===== SUPPLIED MATERIAL =====
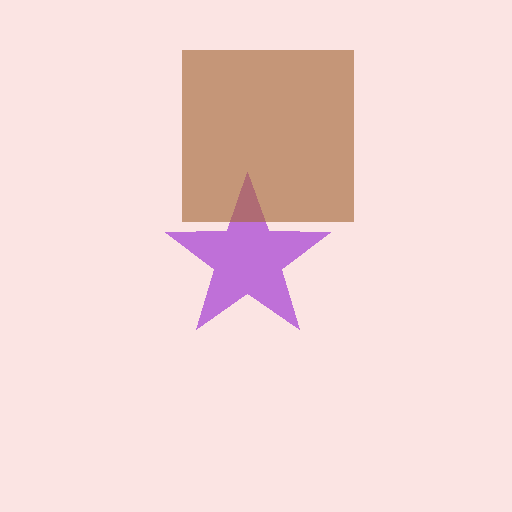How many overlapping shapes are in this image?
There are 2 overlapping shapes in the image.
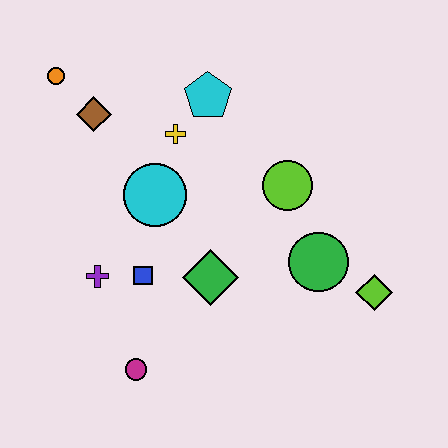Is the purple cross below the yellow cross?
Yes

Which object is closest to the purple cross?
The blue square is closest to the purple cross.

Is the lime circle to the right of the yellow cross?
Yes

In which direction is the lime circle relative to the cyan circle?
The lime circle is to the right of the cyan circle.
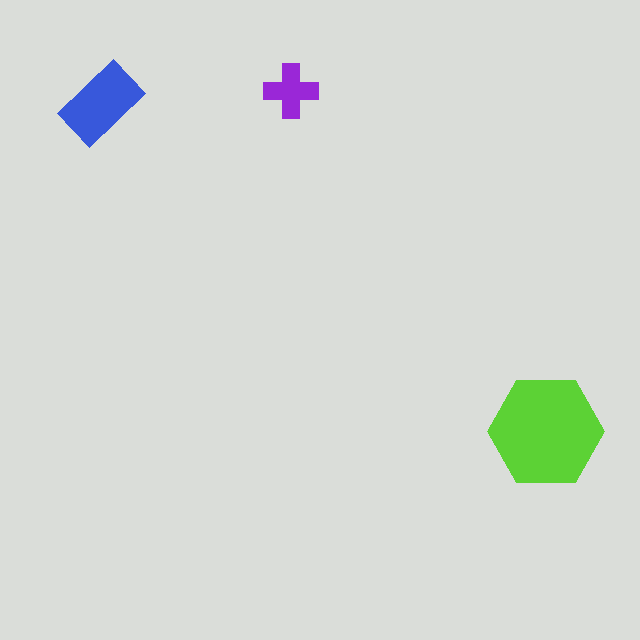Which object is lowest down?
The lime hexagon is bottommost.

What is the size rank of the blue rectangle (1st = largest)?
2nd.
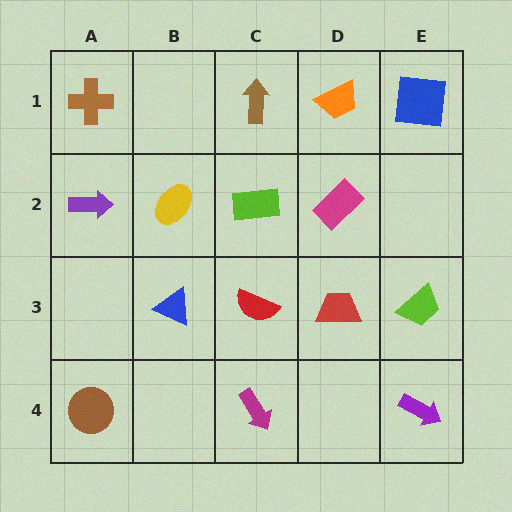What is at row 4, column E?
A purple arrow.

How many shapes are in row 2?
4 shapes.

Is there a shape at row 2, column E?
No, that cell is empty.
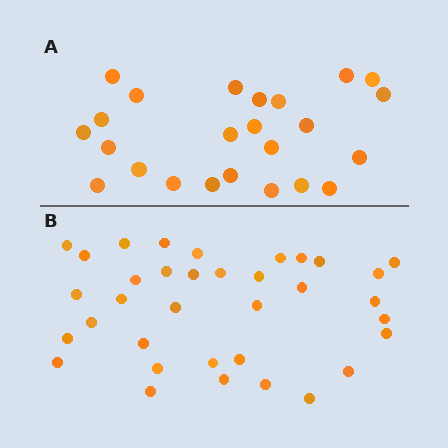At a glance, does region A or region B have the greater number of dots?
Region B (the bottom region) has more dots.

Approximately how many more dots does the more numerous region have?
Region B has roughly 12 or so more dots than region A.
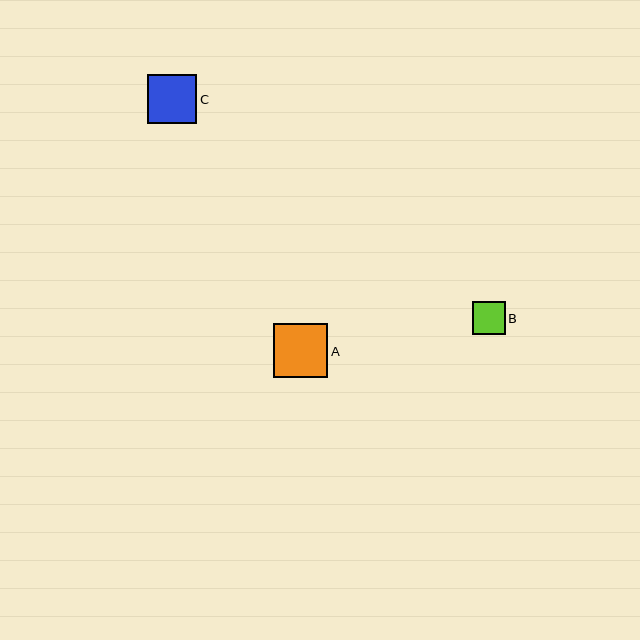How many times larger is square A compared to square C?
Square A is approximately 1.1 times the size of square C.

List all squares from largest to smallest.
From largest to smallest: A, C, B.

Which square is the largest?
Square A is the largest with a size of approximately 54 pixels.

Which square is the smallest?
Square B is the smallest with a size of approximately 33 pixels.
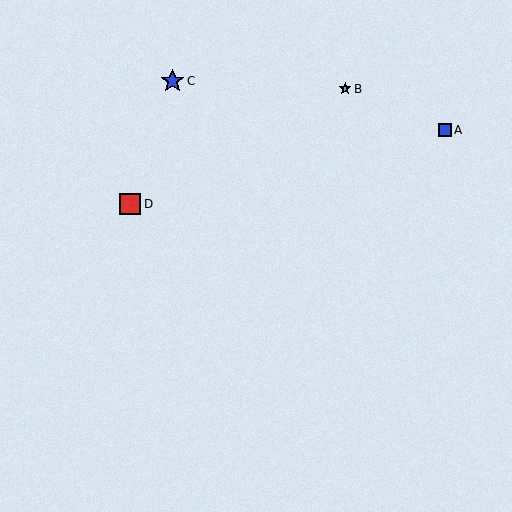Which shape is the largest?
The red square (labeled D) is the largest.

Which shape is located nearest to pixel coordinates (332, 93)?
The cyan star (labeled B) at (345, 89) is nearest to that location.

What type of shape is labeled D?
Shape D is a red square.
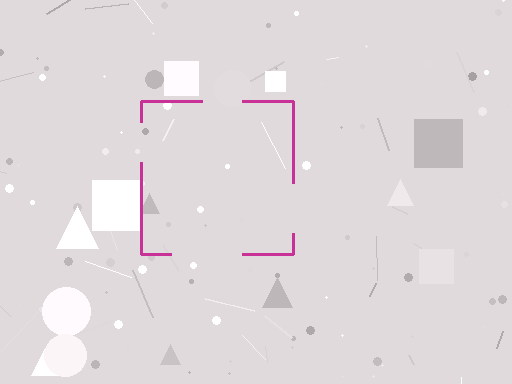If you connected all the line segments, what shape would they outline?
=====
WORK REQUIRED
All entries must be written out again exactly as given, with no pictures in the copy.

OUTPUT FOR THIS TASK
How many overlapping shapes are in this image?
There are 2 overlapping shapes in the image.
Is the purple cross below the yellow cross?
Yes

Which object is closest to the purple cross?
The blue square is closest to the purple cross.

Is the lime circle to the right of the yellow cross?
Yes

In which direction is the lime circle relative to the cyan circle?
The lime circle is to the right of the cyan circle.
Which object is lowest down?
The lime hexagon is bottommost.

What is the size rank of the blue rectangle (1st = largest)?
2nd.
What is at row 4, column E?
A purple arrow.

How many shapes are in row 2?
4 shapes.

Is there a shape at row 2, column E?
No, that cell is empty.
At a glance, does region A or region B have the greater number of dots?
Region B (the bottom region) has more dots.

Approximately how many more dots does the more numerous region have?
Region B has roughly 12 or so more dots than region A.
How many times larger is square A compared to square C?
Square A is approximately 1.1 times the size of square C.

List all squares from largest to smallest.
From largest to smallest: A, C, B.

Which square is the largest?
Square A is the largest with a size of approximately 54 pixels.

Which square is the smallest?
Square B is the smallest with a size of approximately 33 pixels.
Which shape is the largest?
The red square (labeled D) is the largest.

Which shape is located nearest to pixel coordinates (332, 93)?
The cyan star (labeled B) at (345, 89) is nearest to that location.

What type of shape is labeled D?
Shape D is a red square.
If you connected all the line segments, what shape would they outline?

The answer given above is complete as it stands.